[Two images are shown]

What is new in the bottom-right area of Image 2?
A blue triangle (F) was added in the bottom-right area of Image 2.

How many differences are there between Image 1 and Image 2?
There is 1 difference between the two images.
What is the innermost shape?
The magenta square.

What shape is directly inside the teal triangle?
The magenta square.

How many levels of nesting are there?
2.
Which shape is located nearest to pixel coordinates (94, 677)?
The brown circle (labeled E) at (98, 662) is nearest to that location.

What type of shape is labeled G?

★ ★ ★ ★ ★ ★ ★

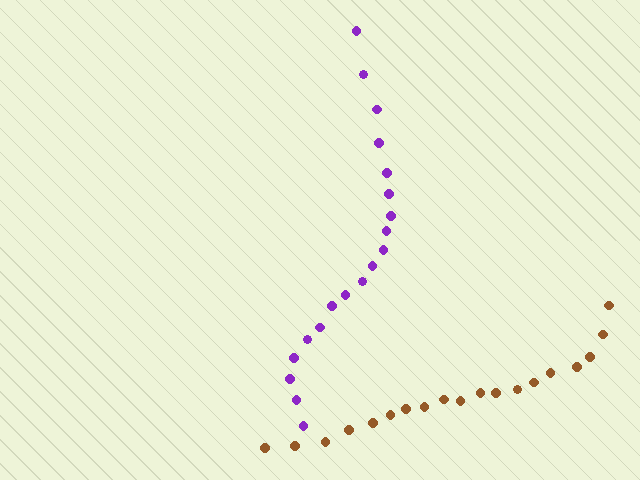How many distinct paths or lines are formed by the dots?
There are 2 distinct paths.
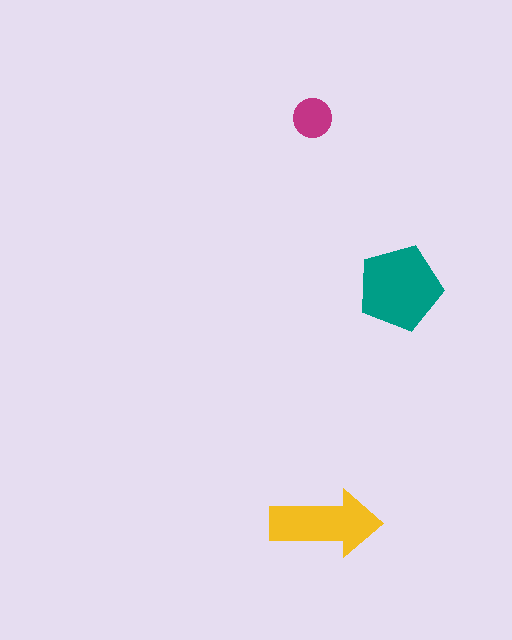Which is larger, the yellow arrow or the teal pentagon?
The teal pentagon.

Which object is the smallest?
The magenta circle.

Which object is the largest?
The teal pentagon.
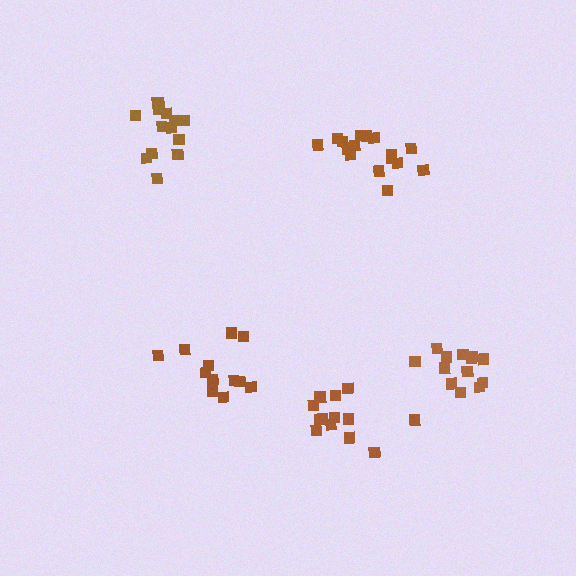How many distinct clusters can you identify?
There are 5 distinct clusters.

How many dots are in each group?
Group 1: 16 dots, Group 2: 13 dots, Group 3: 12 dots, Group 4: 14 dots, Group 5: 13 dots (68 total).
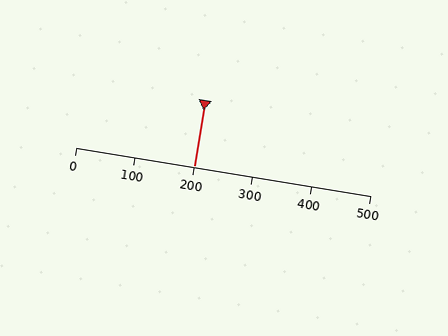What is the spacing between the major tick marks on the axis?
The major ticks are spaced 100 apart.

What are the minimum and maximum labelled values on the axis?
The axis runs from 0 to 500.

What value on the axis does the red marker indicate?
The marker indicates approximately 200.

★ ★ ★ ★ ★ ★ ★

*WORK TO COMPLETE*
All lines in the listing above from the line containing "How many differences" to the line containing "What type of shape is labeled G?", inclusive, should be retyped exactly; no other lines should appear.

*REPLY*
How many differences are there between Image 1 and Image 2?
There is 1 difference between the two images.
What is the innermost shape?
The magenta square.

What shape is directly inside the teal triangle?
The magenta square.

How many levels of nesting are there?
2.
Which shape is located nearest to pixel coordinates (94, 677)?
The brown circle (labeled E) at (98, 662) is nearest to that location.

What type of shape is labeled G?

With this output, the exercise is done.